RECORDS —

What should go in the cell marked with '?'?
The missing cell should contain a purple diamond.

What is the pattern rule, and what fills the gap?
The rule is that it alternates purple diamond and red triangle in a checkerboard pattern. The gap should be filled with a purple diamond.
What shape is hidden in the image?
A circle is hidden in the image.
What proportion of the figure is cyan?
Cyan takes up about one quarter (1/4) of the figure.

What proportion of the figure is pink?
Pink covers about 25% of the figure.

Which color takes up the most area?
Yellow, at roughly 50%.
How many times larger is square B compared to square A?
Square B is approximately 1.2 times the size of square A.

DIRECTIONS FOR THIS TASK — Each record above should be returned exactly as it appears.

FULL OUTPUT —
What should go in the cell marked with '?'?
The missing cell should contain a purple diamond.

What is the pattern rule, and what fills the gap?
The rule is that it alternates purple diamond and red triangle in a checkerboard pattern. The gap should be filled with a purple diamond.
What shape is hidden in the image?
A circle is hidden in the image.
What proportion of the figure is cyan?
Cyan takes up about one quarter (1/4) of the figure.

What proportion of the figure is pink?
Pink covers about 25% of the figure.

Which color takes up the most area?
Yellow, at roughly 50%.
How many times larger is square B compared to square A?
Square B is approximately 1.2 times the size of square A.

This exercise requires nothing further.